Work to do:
From the line with "Is the blue diamond partially hidden?" to the line with "What is the large", both lines included, set down exactly those lines, please, and no others.

Data lines:

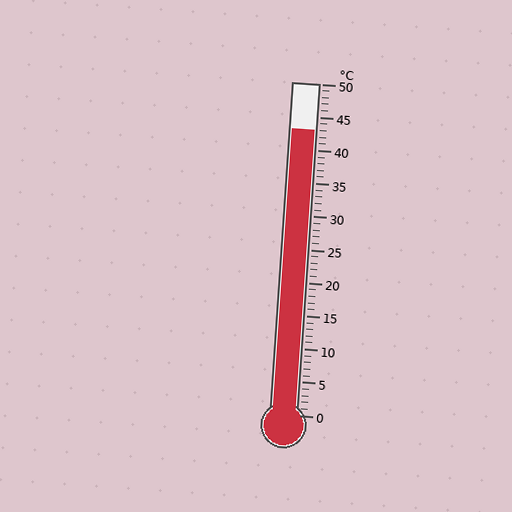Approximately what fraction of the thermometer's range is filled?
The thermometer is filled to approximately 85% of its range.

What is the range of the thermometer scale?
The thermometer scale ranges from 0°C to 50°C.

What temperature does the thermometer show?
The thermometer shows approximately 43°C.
* * *
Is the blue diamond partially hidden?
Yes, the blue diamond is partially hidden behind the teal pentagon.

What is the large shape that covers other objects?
* * *
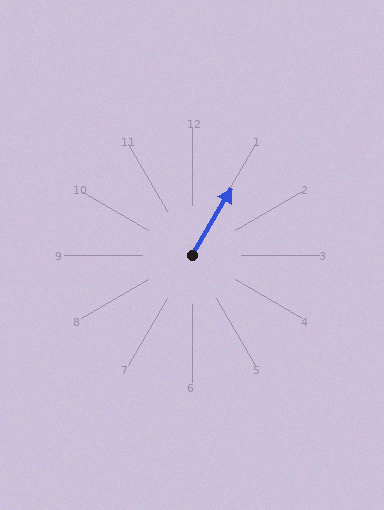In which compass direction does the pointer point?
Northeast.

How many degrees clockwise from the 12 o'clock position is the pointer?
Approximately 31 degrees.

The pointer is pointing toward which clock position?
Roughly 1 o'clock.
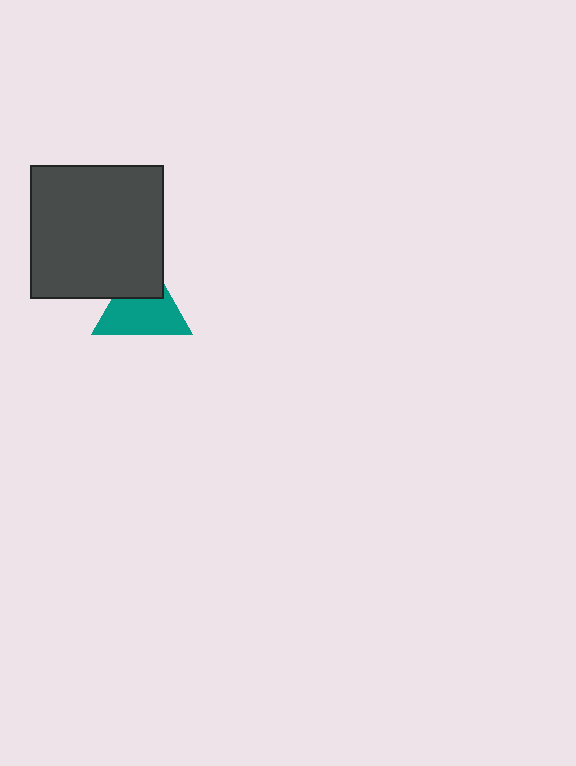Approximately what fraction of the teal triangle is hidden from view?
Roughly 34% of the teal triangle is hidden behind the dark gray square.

Correct result:
Is the blue diamond partially hidden?
Yes, the blue diamond is partially hidden behind the teal pentagon.

What is the large shape that covers other objects?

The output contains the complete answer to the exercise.